● **Written task**
Retype only the lines below from the one with "What is at row 3, column B?" to the one with "Is the brown square", inclusive, skipping every image.

══════════════════════════════

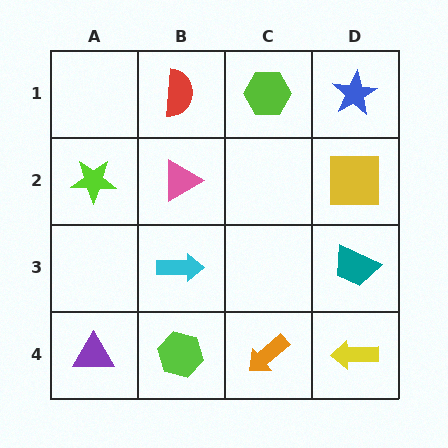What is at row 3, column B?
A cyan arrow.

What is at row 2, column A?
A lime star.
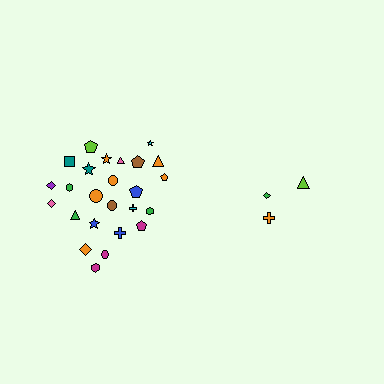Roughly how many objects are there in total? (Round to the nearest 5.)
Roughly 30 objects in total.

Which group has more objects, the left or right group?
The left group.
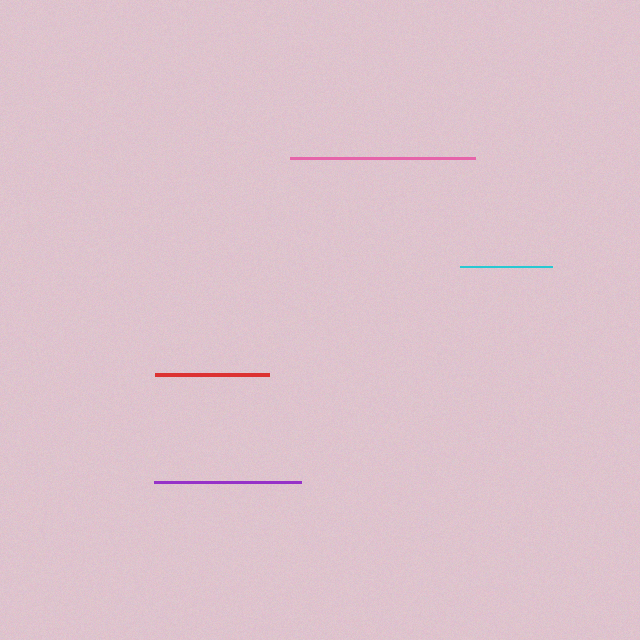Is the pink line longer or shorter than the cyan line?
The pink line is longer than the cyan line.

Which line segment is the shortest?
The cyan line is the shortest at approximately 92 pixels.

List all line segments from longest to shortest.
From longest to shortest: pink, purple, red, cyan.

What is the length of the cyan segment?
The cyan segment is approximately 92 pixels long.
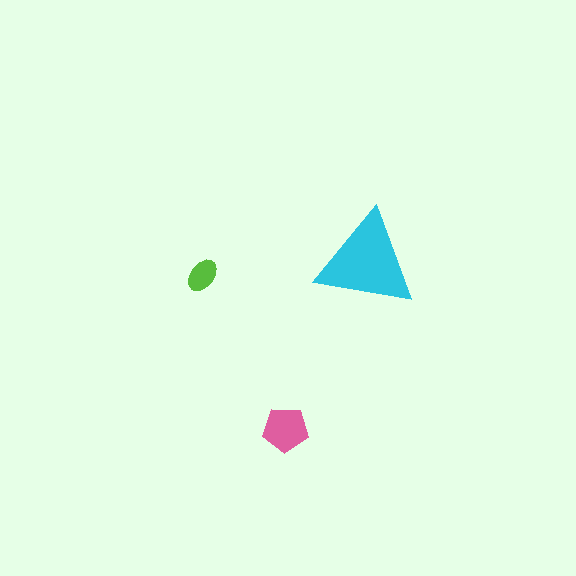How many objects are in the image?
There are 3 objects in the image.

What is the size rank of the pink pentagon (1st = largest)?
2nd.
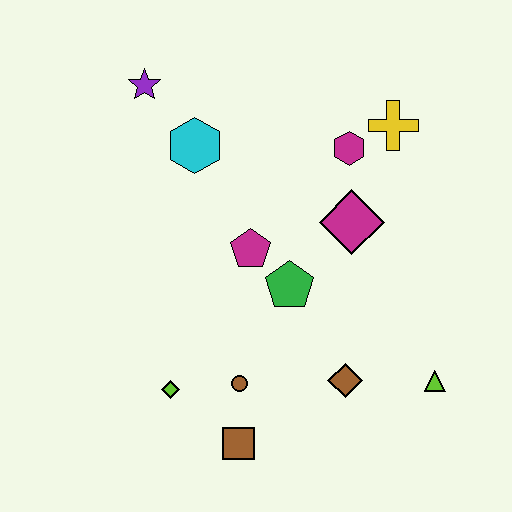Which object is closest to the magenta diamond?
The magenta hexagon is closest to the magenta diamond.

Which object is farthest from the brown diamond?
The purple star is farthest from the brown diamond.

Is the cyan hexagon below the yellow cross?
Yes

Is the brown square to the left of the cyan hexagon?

══════════════════════════════

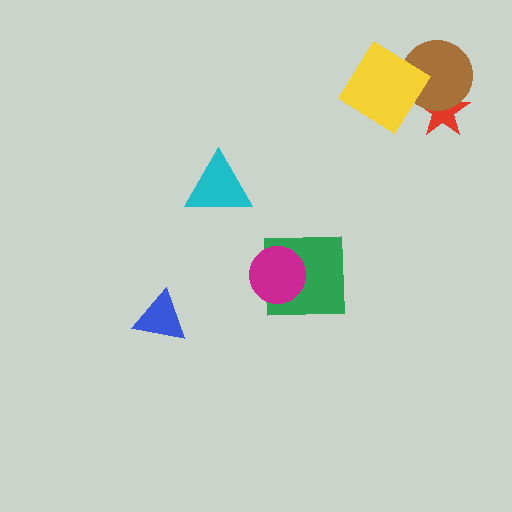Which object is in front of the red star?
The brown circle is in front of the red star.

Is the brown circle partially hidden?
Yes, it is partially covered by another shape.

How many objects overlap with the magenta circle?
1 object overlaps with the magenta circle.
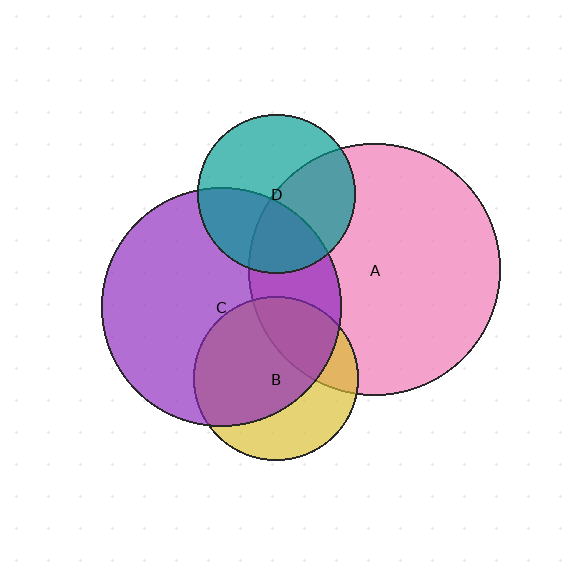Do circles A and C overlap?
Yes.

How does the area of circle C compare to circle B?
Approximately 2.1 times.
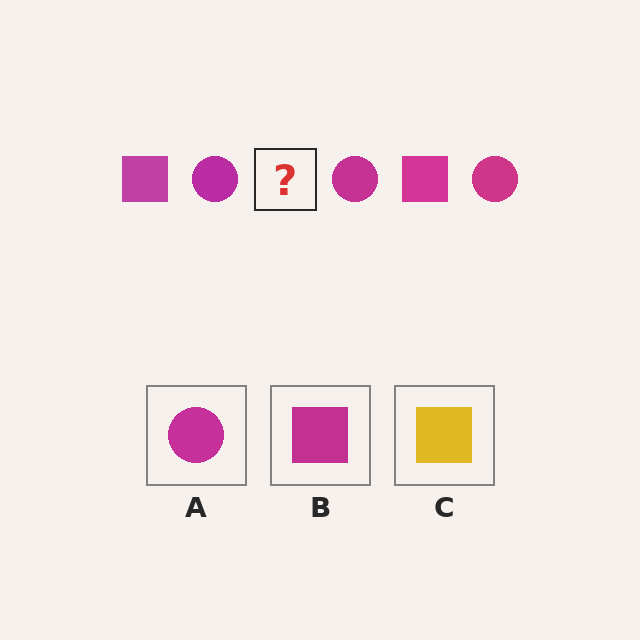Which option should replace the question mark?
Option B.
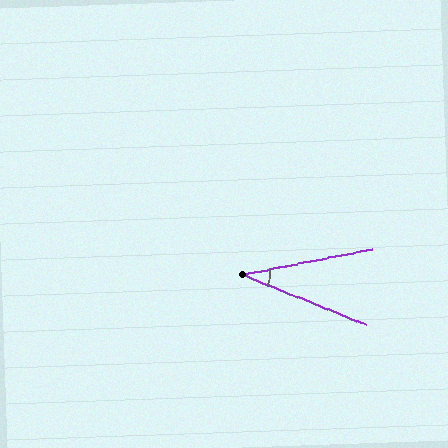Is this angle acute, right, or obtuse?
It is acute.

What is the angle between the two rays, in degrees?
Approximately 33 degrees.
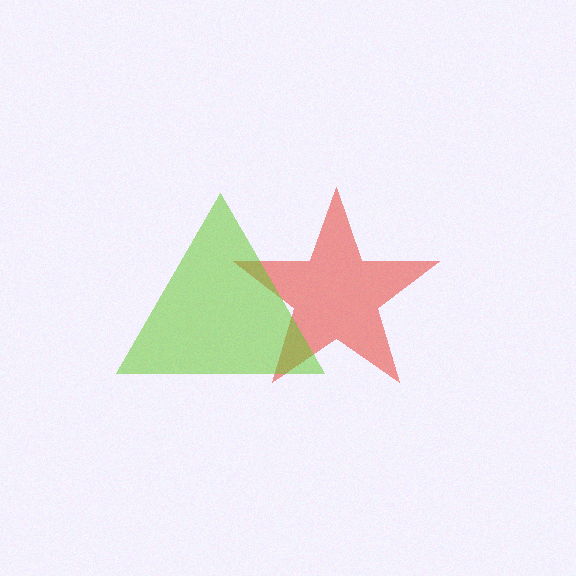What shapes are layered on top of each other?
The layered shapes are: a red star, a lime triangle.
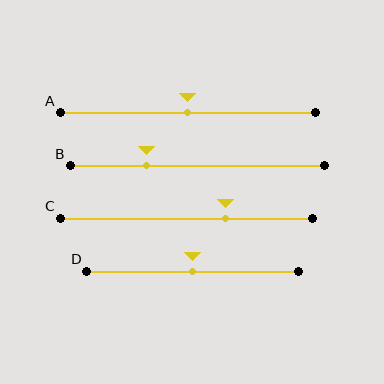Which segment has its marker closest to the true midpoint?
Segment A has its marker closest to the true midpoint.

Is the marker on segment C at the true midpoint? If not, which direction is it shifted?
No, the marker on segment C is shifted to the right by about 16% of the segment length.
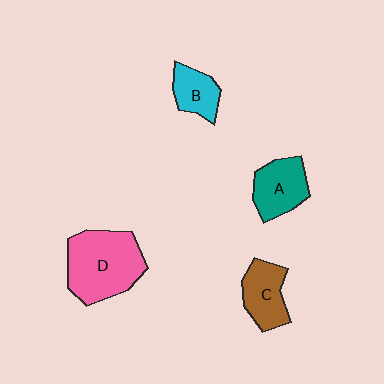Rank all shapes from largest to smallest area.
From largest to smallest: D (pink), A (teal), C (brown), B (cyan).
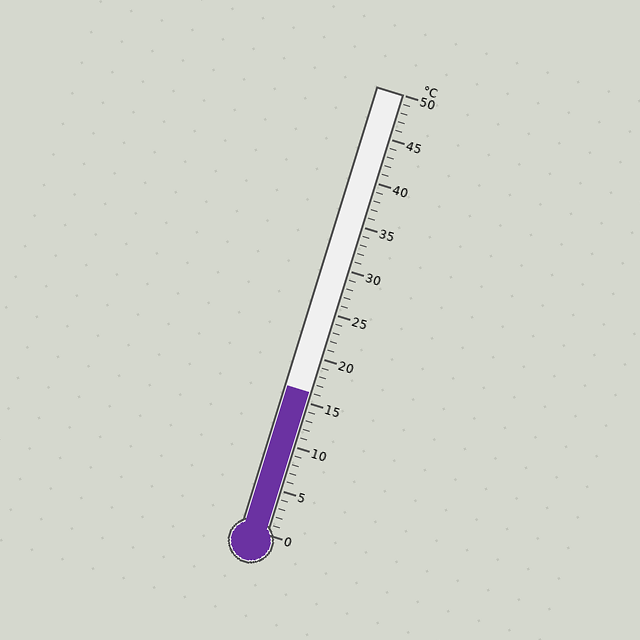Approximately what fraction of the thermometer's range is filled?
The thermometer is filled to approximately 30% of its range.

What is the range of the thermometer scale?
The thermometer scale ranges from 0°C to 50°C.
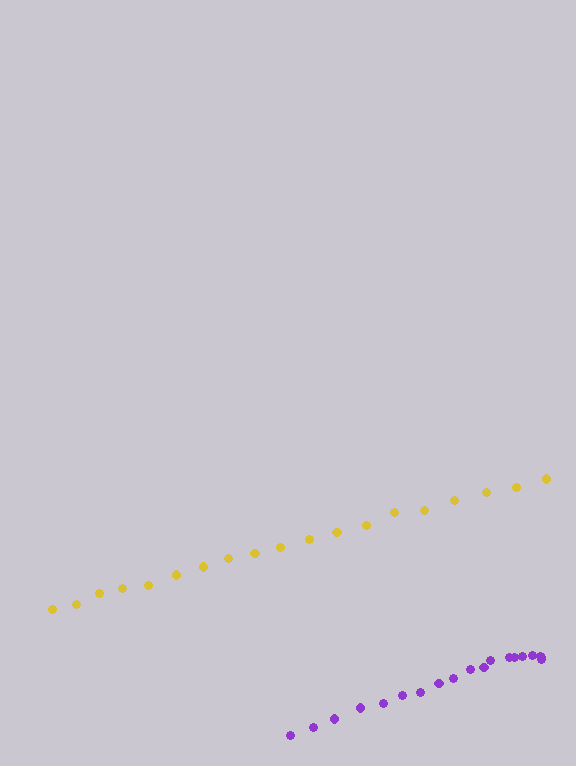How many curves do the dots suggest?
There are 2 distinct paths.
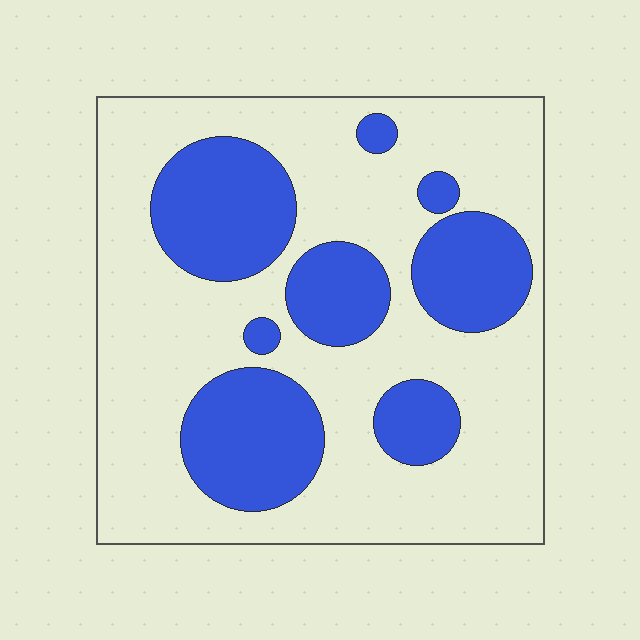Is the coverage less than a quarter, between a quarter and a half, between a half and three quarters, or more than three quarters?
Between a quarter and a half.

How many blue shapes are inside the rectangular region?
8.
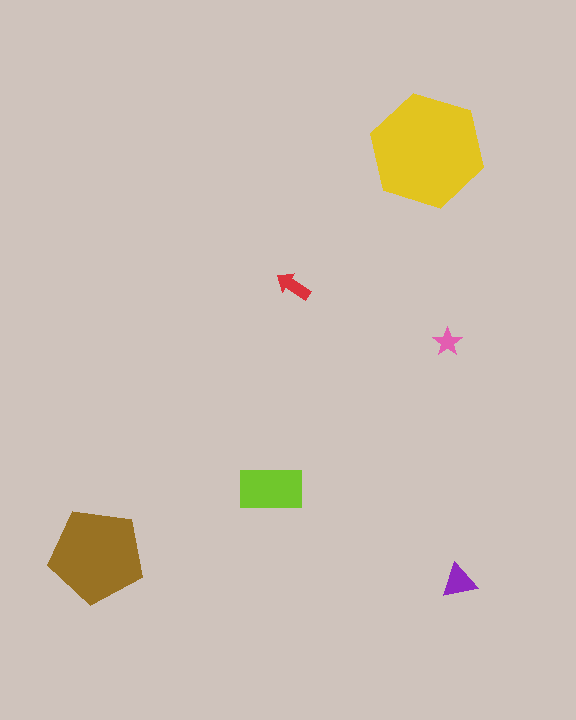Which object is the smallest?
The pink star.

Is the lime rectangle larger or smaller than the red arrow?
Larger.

══════════════════════════════

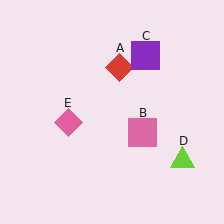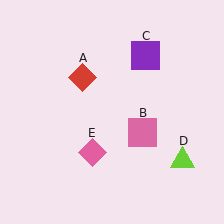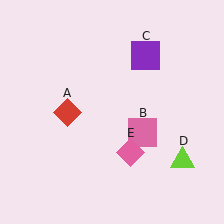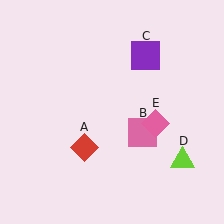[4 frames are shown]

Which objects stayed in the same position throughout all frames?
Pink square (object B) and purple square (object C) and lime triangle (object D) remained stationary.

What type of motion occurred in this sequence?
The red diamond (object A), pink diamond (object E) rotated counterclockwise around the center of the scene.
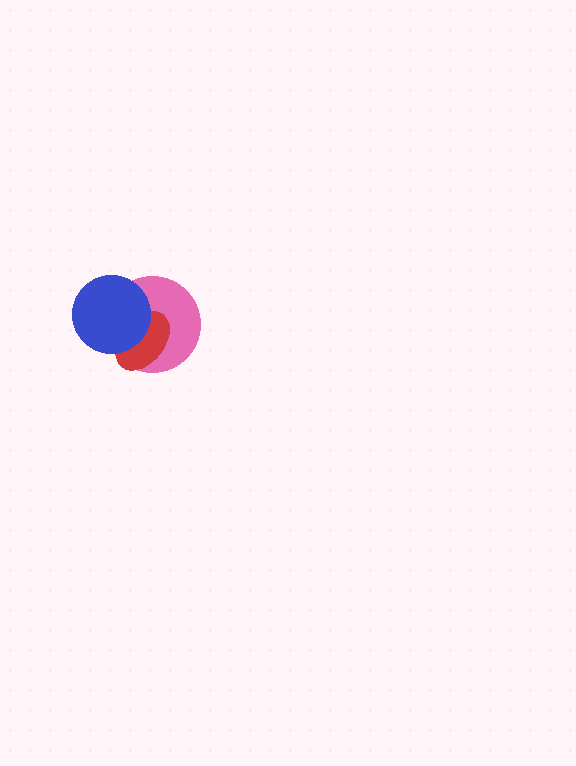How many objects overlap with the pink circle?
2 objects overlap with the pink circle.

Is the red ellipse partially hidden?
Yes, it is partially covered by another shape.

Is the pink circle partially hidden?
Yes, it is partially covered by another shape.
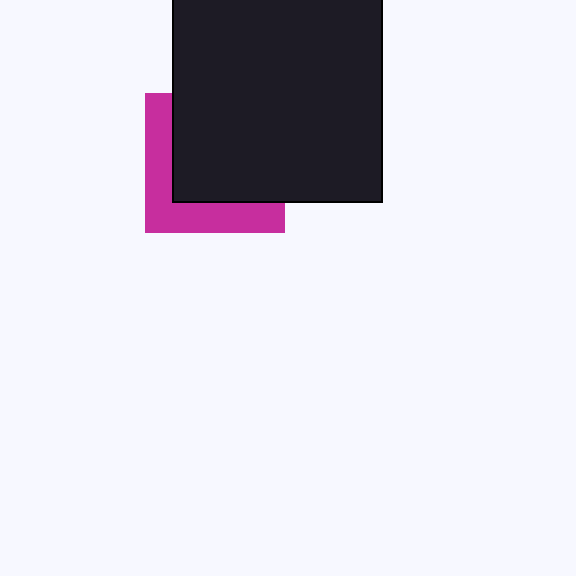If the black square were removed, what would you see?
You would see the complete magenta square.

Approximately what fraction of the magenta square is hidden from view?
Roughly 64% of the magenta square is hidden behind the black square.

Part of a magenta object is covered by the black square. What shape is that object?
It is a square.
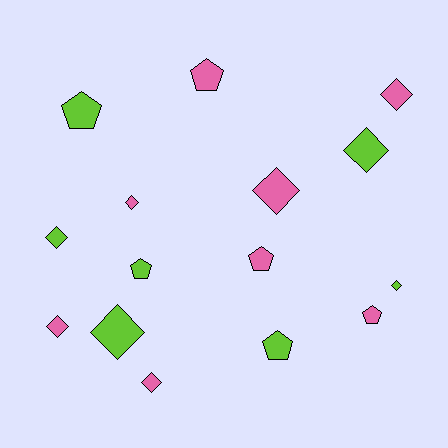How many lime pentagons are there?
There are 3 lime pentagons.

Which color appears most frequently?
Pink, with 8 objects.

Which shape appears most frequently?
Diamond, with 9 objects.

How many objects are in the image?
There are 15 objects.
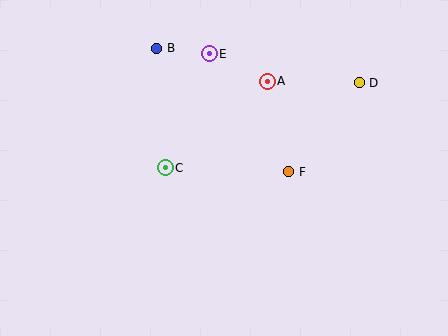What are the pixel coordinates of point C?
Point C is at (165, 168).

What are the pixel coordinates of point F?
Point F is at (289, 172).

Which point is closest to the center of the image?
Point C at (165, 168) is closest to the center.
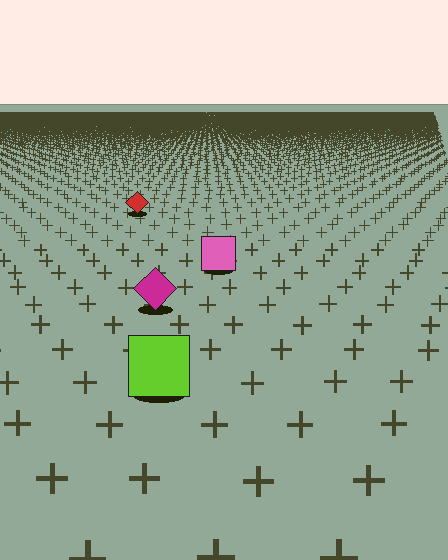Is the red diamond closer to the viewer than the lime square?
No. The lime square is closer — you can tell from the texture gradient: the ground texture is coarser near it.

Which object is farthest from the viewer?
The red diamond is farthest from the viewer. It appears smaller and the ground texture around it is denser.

══════════════════════════════

● **The solution**
What is at row 3, column B?
A cyan arrow.

What is at row 2, column A?
A lime star.
Roughly how many objects are there in total? (Round to the nearest 5.)
Roughly 30 objects in total.

Which group has more objects, the left or right group?
The left group.
Is the pink line longer or shorter than the cyan line?
The pink line is longer than the cyan line.

Which line segment is the shortest?
The cyan line is the shortest at approximately 92 pixels.

List all line segments from longest to shortest.
From longest to shortest: pink, purple, red, cyan.

What is the length of the cyan segment?
The cyan segment is approximately 92 pixels long.
How many objects are in the image?
There are 3 objects in the image.

What is the size rank of the pink pentagon (1st = largest)?
2nd.
Which object is closest to the magenta diamond?
The magenta hexagon is closest to the magenta diamond.

Which object is farthest from the brown diamond?
The purple star is farthest from the brown diamond.

Is the cyan hexagon below the yellow cross?
Yes

Is the brown square to the left of the cyan hexagon?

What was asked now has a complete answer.